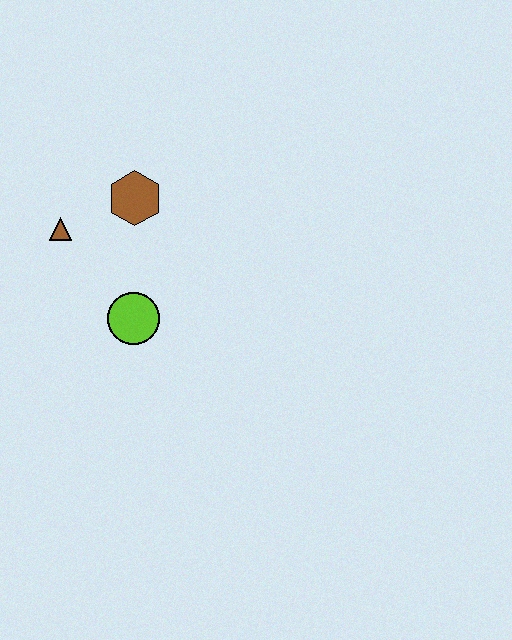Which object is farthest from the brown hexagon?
The lime circle is farthest from the brown hexagon.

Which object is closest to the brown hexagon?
The brown triangle is closest to the brown hexagon.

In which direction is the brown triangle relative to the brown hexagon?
The brown triangle is to the left of the brown hexagon.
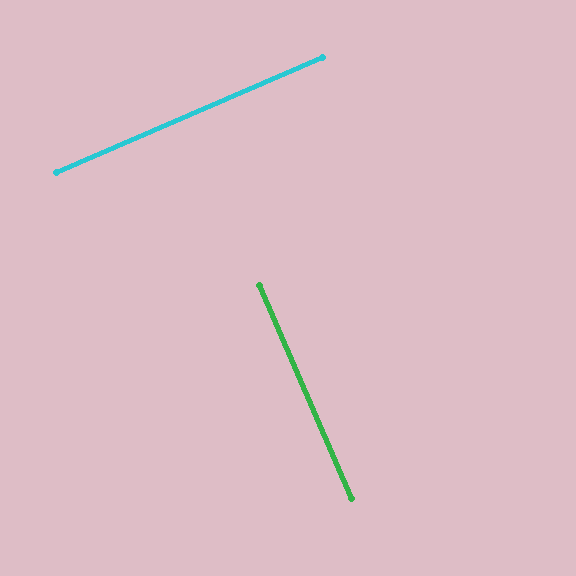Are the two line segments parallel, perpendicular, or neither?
Perpendicular — they meet at approximately 90°.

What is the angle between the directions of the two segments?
Approximately 90 degrees.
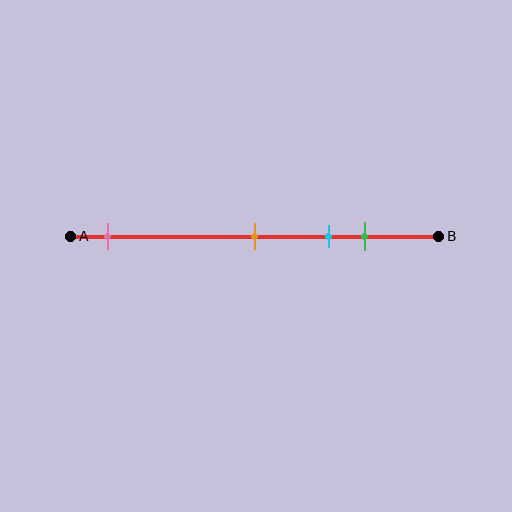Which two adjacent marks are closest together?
The cyan and green marks are the closest adjacent pair.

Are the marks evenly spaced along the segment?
No, the marks are not evenly spaced.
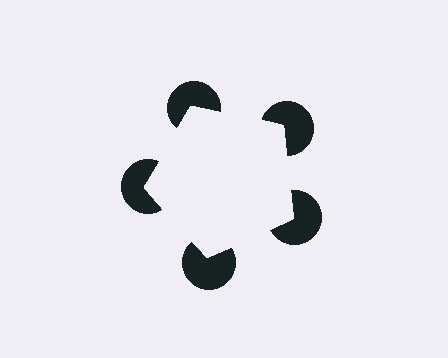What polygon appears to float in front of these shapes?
An illusory pentagon — its edges are inferred from the aligned wedge cuts in the pac-man discs, not physically drawn.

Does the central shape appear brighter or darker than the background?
It typically appears slightly brighter than the background, even though no actual brightness change is drawn.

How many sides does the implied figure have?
5 sides.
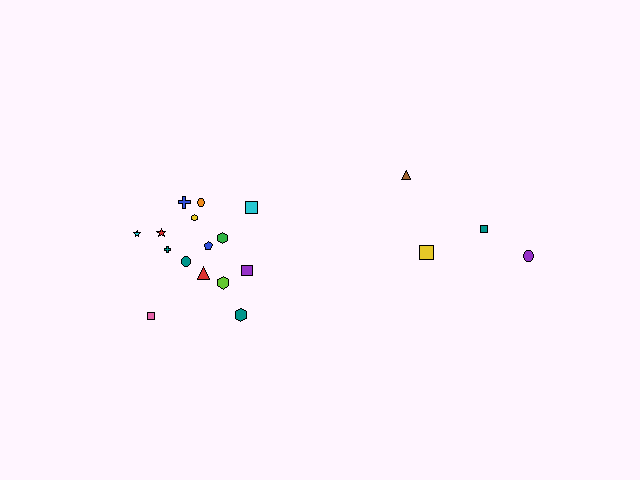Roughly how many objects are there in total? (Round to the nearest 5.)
Roughly 20 objects in total.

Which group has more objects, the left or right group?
The left group.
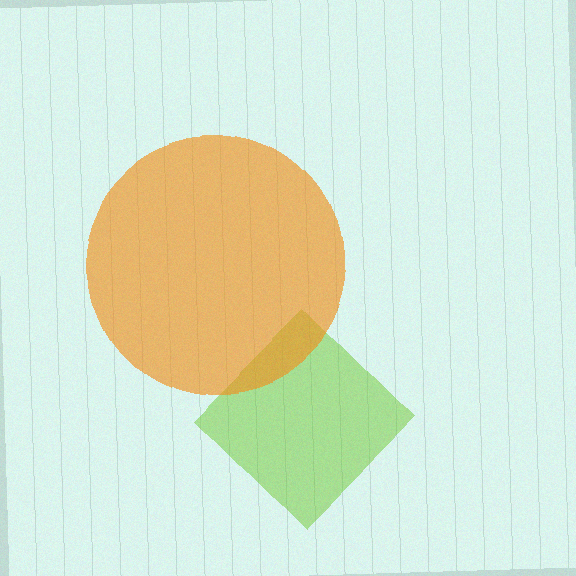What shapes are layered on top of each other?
The layered shapes are: a lime diamond, an orange circle.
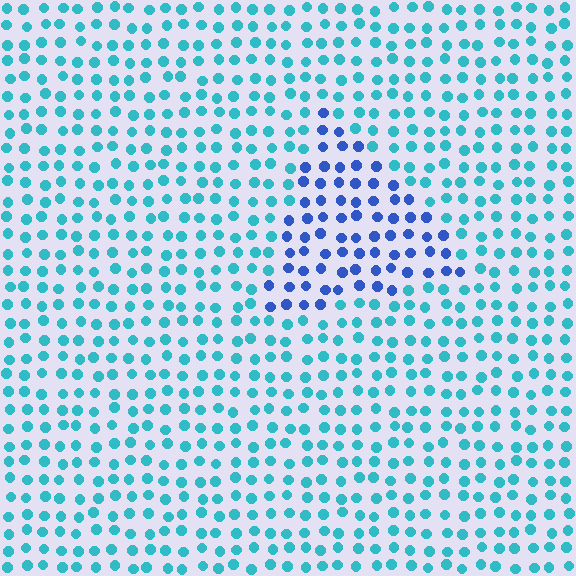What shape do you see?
I see a triangle.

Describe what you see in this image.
The image is filled with small cyan elements in a uniform arrangement. A triangle-shaped region is visible where the elements are tinted to a slightly different hue, forming a subtle color boundary.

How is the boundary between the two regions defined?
The boundary is defined purely by a slight shift in hue (about 41 degrees). Spacing, size, and orientation are identical on both sides.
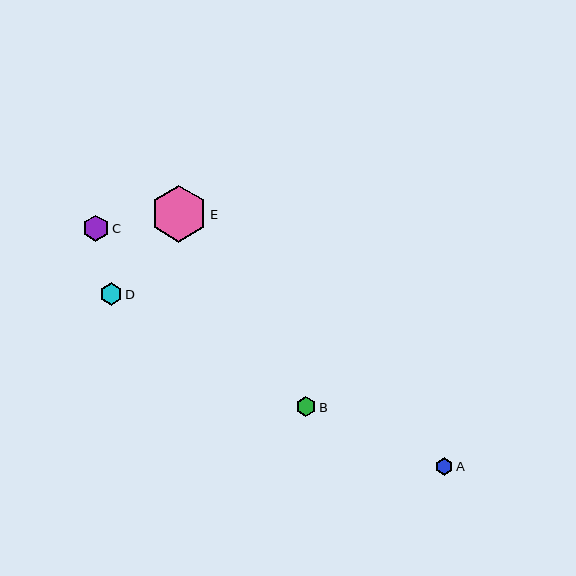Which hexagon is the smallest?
Hexagon A is the smallest with a size of approximately 17 pixels.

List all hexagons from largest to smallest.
From largest to smallest: E, C, D, B, A.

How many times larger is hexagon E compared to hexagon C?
Hexagon E is approximately 2.2 times the size of hexagon C.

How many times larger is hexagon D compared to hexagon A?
Hexagon D is approximately 1.3 times the size of hexagon A.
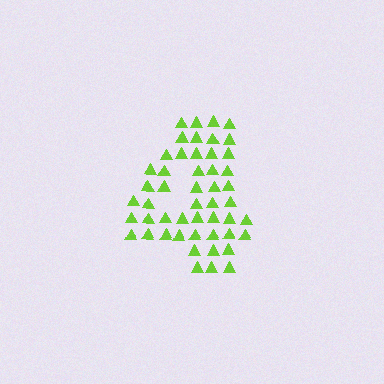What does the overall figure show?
The overall figure shows the digit 4.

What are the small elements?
The small elements are triangles.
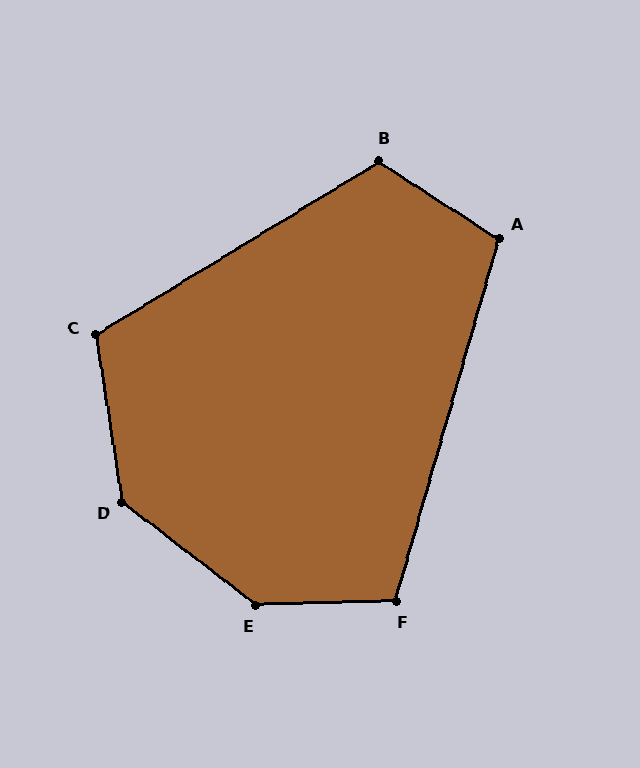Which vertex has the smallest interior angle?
A, at approximately 107 degrees.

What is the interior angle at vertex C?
Approximately 112 degrees (obtuse).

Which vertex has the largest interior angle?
E, at approximately 141 degrees.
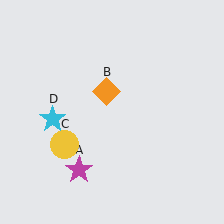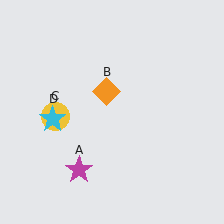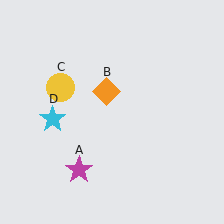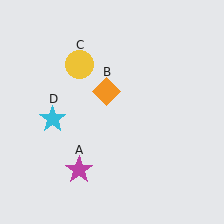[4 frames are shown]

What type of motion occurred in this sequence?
The yellow circle (object C) rotated clockwise around the center of the scene.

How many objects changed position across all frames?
1 object changed position: yellow circle (object C).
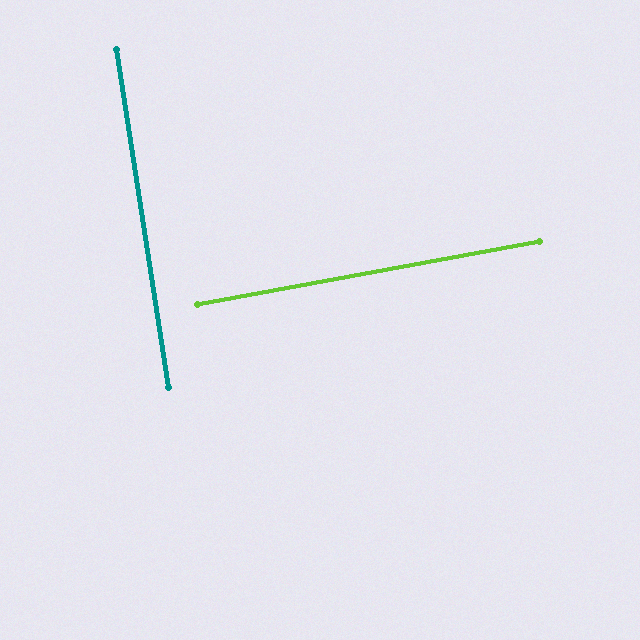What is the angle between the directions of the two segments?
Approximately 88 degrees.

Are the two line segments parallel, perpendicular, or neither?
Perpendicular — they meet at approximately 88°.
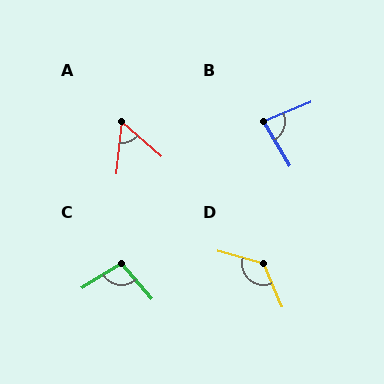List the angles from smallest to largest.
A (54°), B (82°), C (99°), D (128°).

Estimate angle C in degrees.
Approximately 99 degrees.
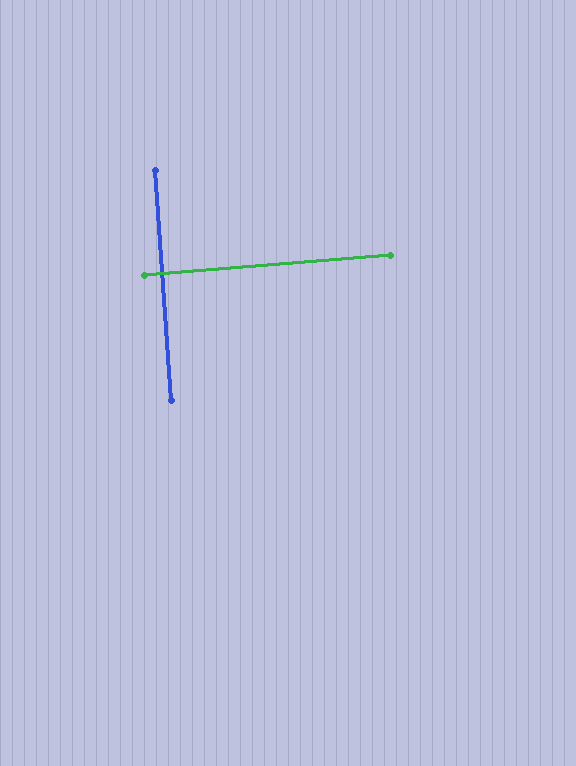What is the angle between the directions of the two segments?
Approximately 89 degrees.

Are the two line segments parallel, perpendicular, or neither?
Perpendicular — they meet at approximately 89°.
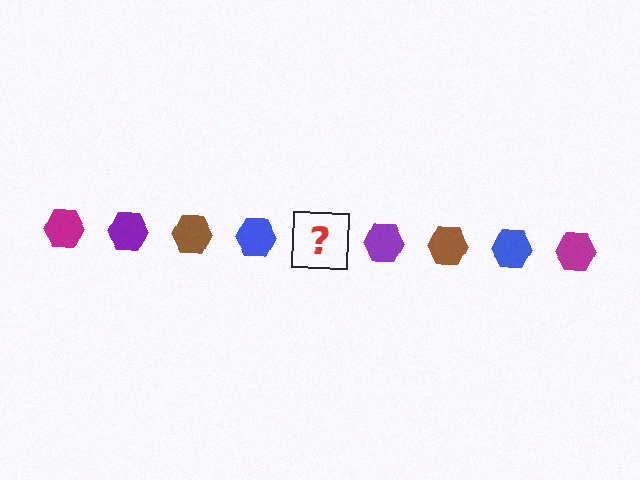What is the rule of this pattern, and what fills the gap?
The rule is that the pattern cycles through magenta, purple, brown, blue hexagons. The gap should be filled with a magenta hexagon.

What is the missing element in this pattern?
The missing element is a magenta hexagon.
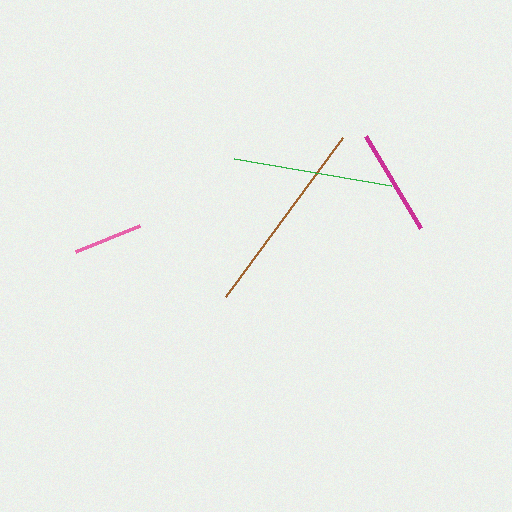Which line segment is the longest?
The brown line is the longest at approximately 198 pixels.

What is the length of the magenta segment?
The magenta segment is approximately 107 pixels long.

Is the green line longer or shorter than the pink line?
The green line is longer than the pink line.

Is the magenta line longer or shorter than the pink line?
The magenta line is longer than the pink line.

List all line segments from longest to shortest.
From longest to shortest: brown, green, magenta, pink.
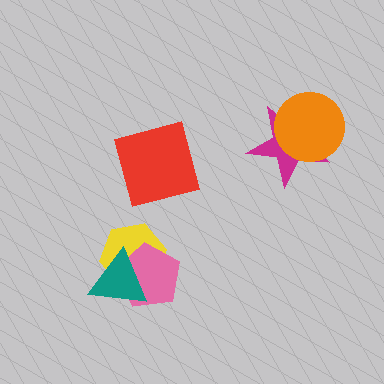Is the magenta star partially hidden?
Yes, it is partially covered by another shape.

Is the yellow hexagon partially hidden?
Yes, it is partially covered by another shape.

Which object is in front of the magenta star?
The orange circle is in front of the magenta star.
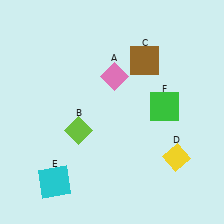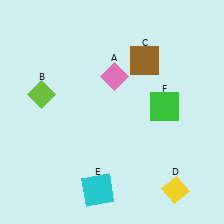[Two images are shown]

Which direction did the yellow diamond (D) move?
The yellow diamond (D) moved down.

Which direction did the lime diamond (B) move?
The lime diamond (B) moved up and to the left.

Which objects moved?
The objects that moved are: the lime diamond (B), the yellow diamond (D), the cyan square (E).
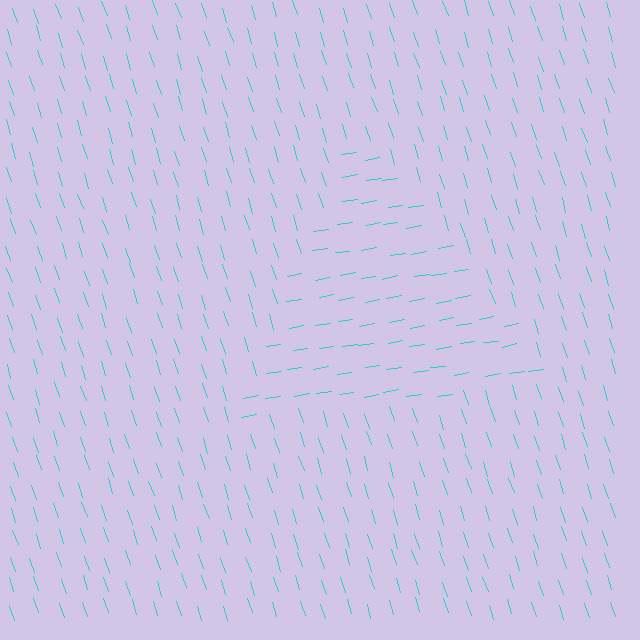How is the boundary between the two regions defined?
************
The pictures should not appear in the copy; every other part of the records above must be returned exactly.

> **FULL SOLUTION**:
Which object is farthest from the brown hexagon?
The lime circle is farthest from the brown hexagon.

Which object is closest to the brown hexagon?
The brown triangle is closest to the brown hexagon.

In which direction is the brown triangle relative to the brown hexagon?
The brown triangle is to the left of the brown hexagon.
Are the two line segments parallel, perpendicular, or neither?
Perpendicular — they meet at approximately 90°.

What is the angle between the directions of the two segments?
Approximately 90 degrees.
Which two adjacent marks are closest together?
The cyan and green marks are the closest adjacent pair.

Are the marks evenly spaced along the segment?
No, the marks are not evenly spaced.
What polygon appears to float in front of these shapes?
An illusory pentagon — its edges are inferred from the aligned wedge cuts in the pac-man discs, not physically drawn.

Does the central shape appear brighter or darker than the background?
It typically appears slightly brighter than the background, even though no actual brightness change is drawn.

How many sides does the implied figure have?
5 sides.
Roughly how many objects are there in total? (Round to the nearest 5.)
Roughly 20 objects in total.

Which group has more objects, the left or right group?
The left group.
What shapes are layered on top of each other?
The layered shapes are: a lime diamond, an orange circle.
What shape do you see?
I see a triangle.

Describe what you see in this image.
The image is filled with small cyan elements in a uniform arrangement. A triangle-shaped region is visible where the elements are tinted to a slightly different hue, forming a subtle color boundary.

How is the boundary between the two regions defined?
The boundary is defined purely by a slight shift in hue (about 41 degrees). Spacing, size, and orientation are identical on both sides.
Which hexagon is the smallest?
Hexagon A is the smallest with a size of approximately 17 pixels.

List all hexagons from largest to smallest.
From largest to smallest: E, C, D, B, A.

How many times larger is hexagon E compared to hexagon C?
Hexagon E is approximately 2.2 times the size of hexagon C.

How many times larger is hexagon D compared to hexagon A?
Hexagon D is approximately 1.3 times the size of hexagon A.
What does the overall figure show?
The overall figure shows the digit 4.

What are the small elements?
The small elements are triangles.
Which vertex has the smallest interior angle?
A, at approximately 107 degrees.

What is the interior angle at vertex C?
Approximately 112 degrees (obtuse).

Which vertex has the largest interior angle?
E, at approximately 141 degrees.
[4 frames are shown]

What type of motion occurred in this sequence?
The yellow circle (object C) rotated clockwise around the center of the scene.

How many objects changed position across all frames?
1 object changed position: yellow circle (object C).
What is the angle between the directions of the two segments?
Approximately 88 degrees.

Are the two line segments parallel, perpendicular, or neither?
Perpendicular — they meet at approximately 88°.
List the angles from smallest to largest.
A (54°), B (82°), C (99°), D (128°).

Estimate angle C in degrees.
Approximately 99 degrees.
What is the angle between the directions of the two segments?
Approximately 89 degrees.

Are the two line segments parallel, perpendicular, or neither?
Perpendicular — they meet at approximately 89°.
What is the rule of this pattern, and what fills the gap?
The rule is that the pattern cycles through magenta, purple, brown, blue hexagons. The gap should be filled with a magenta hexagon.

What is the missing element in this pattern?
The missing element is a magenta hexagon.
Which line segment is the longest?
The brown line is the longest at approximately 198 pixels.

What is the length of the magenta segment?
The magenta segment is approximately 107 pixels long.

Is the green line longer or shorter than the pink line?
The green line is longer than the pink line.

Is the magenta line longer or shorter than the pink line?
The magenta line is longer than the pink line.

List all line segments from longest to shortest.
From longest to shortest: brown, green, magenta, pink.
Is the magenta star partially hidden?
Yes, it is partially covered by another shape.

Is the yellow hexagon partially hidden?
Yes, it is partially covered by another shape.

Which object is in front of the magenta star?
The orange circle is in front of the magenta star.
[Two images are shown]

Which direction did the yellow diamond (D) move?
The yellow diamond (D) moved down.

Which direction did the lime diamond (B) move?
The lime diamond (B) moved up and to the left.

Which objects moved?
The objects that moved are: the lime diamond (B), the yellow diamond (D), the cyan square (E).
How is the boundary between the two regions defined?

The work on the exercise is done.